**AIM OF THE TASK:** Drop the pictures; give again exactly the lines from the one holding "How many objects overlap with the blue star?" through the end of the data.

start ENTRIES SUPPLIED

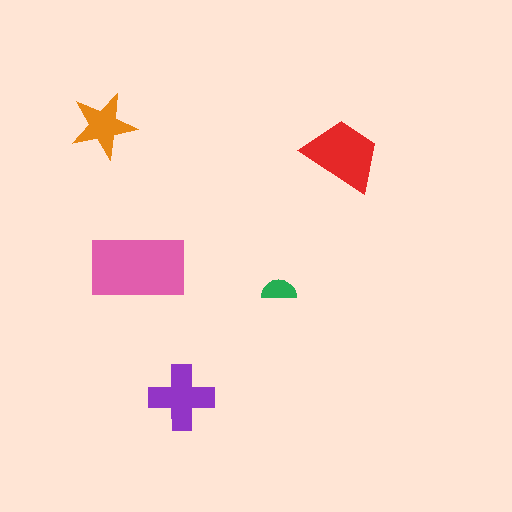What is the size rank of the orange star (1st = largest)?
4th.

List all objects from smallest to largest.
The green semicircle, the orange star, the purple cross, the red trapezoid, the pink rectangle.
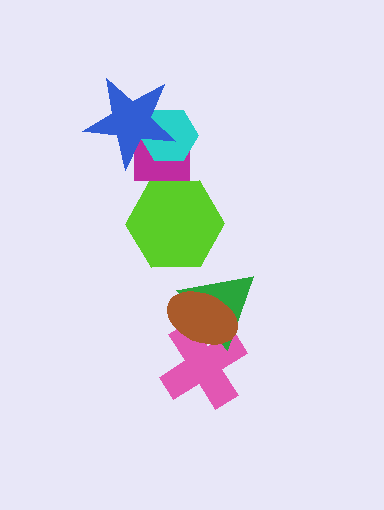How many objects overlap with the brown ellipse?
2 objects overlap with the brown ellipse.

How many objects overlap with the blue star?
2 objects overlap with the blue star.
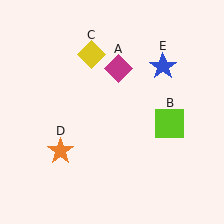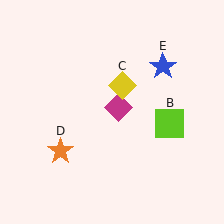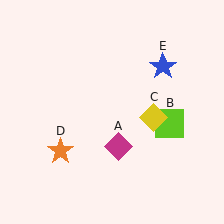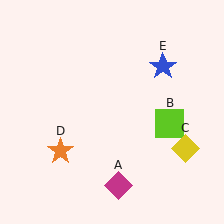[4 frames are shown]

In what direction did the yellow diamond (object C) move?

end ENTRIES SUPPLIED

**RESULT OF THE TASK:**
How many objects overlap with the blue star?
2 objects overlap with the blue star.
[4 frames are shown]

In what direction did the yellow diamond (object C) move?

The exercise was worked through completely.